▶ DIRECTIONS: In the listing below, locate the line containing "Order the triangles from largest to smallest." and copy it and every line after it through the end, exactly as written, leaving out any pictures.

Geometry question records:
———
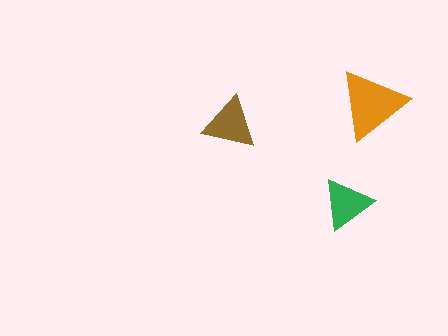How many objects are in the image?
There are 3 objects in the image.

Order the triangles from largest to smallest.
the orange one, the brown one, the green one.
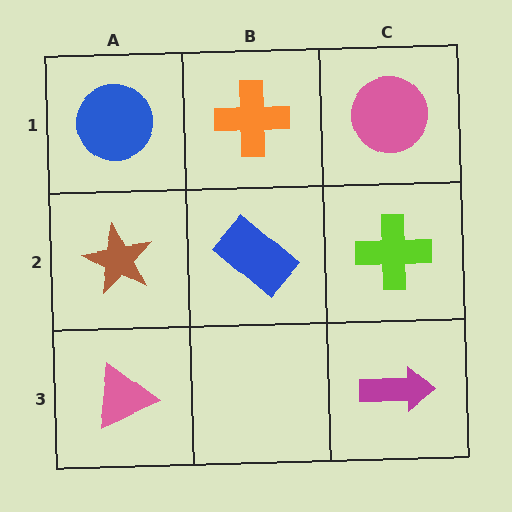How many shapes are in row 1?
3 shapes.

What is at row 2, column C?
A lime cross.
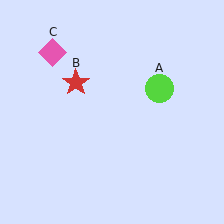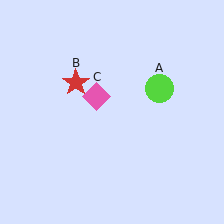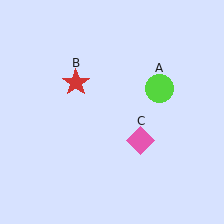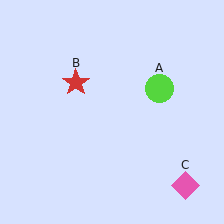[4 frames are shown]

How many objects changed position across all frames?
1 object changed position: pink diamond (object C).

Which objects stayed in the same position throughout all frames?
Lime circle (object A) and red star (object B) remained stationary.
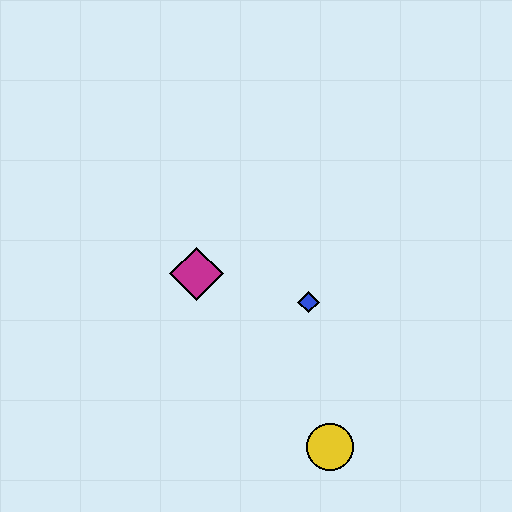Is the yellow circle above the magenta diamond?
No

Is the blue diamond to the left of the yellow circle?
———
▶ ANSWER TO THIS TASK:
Order the triangles from largest to smallest.
the orange one, the brown one, the green one.
How many shapes are in row 1?
3 shapes.

What is at row 2, column C?
A lime cross.
[4 frames are shown]

How many objects changed position across all frames?
1 object changed position: pink diamond (object C).

Which objects stayed in the same position throughout all frames?
Lime circle (object A) and red star (object B) remained stationary.
Is the yellow circle above the magenta diamond?
No

Is the blue diamond to the left of the yellow circle?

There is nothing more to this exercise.